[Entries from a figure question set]
= = = = = = =
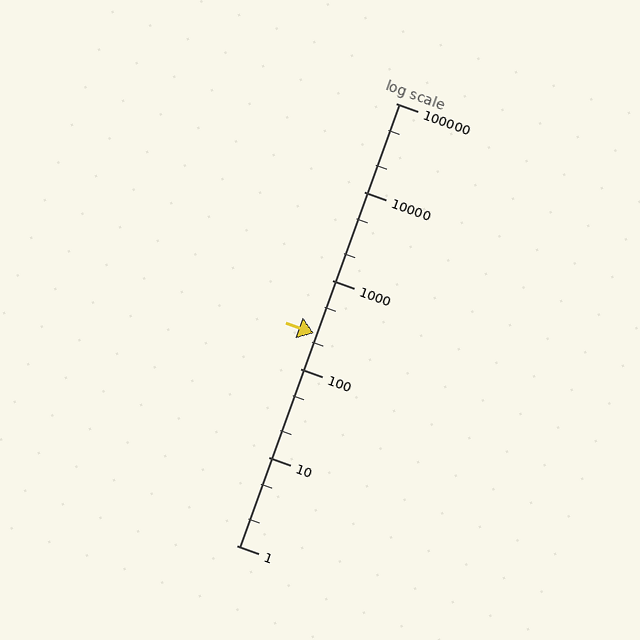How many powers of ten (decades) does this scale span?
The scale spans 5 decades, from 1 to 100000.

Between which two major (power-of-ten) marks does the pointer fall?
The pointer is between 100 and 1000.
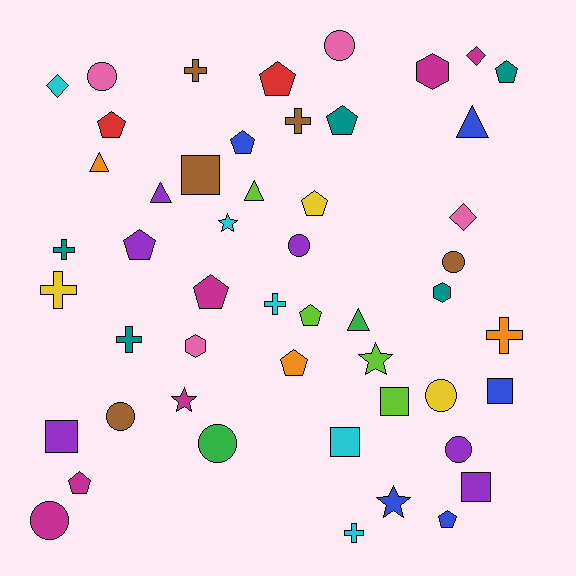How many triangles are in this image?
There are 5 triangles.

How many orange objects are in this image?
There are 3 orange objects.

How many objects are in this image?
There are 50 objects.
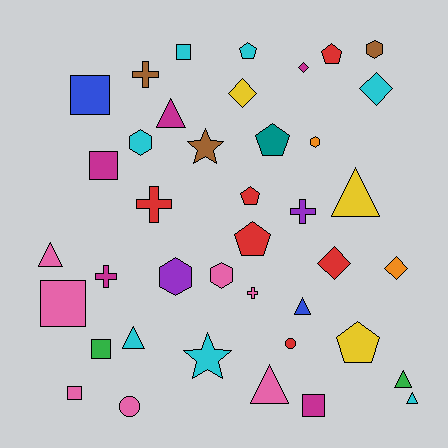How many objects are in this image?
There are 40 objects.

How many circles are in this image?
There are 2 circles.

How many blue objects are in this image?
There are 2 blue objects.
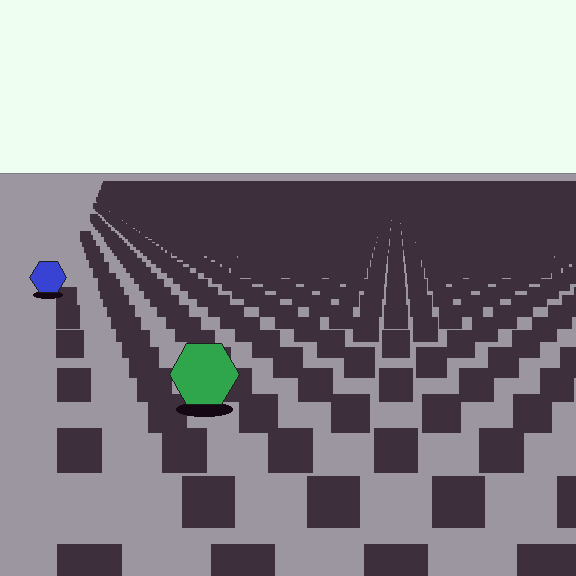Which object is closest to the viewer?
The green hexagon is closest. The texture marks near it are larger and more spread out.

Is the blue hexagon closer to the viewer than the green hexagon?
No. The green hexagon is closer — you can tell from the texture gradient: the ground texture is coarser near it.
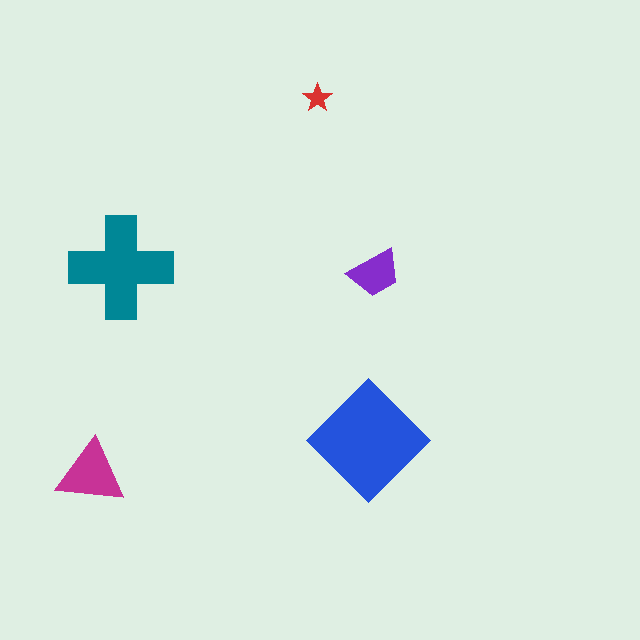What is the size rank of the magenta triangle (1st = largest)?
= = = = = = =
(WHAT NEEDS TO BE DONE):
Your task is to reproduce all of the material exactly. The pictures stay out.

(EXERCISE RESULT):
How many powers of ten (decades) does this scale span?
The scale spans 5 decades, from 1 to 100000.

Between which two major (power-of-ten) marks does the pointer fall?
The pointer is between 100 and 1000.
How many triangles are in this image?
There are 5 triangles.

How many orange objects are in this image?
There are 3 orange objects.

How many objects are in this image?
There are 50 objects.
How many objects are in this image?
There are 40 objects.

How many circles are in this image?
There are 2 circles.

How many blue objects are in this image?
There are 2 blue objects.
Which object is closest to the viewer?
The green hexagon is closest. The texture marks near it are larger and more spread out.

Is the blue hexagon closer to the viewer than the green hexagon?
No. The green hexagon is closer — you can tell from the texture gradient: the ground texture is coarser near it.
What is the size rank of the magenta triangle (1st = largest)?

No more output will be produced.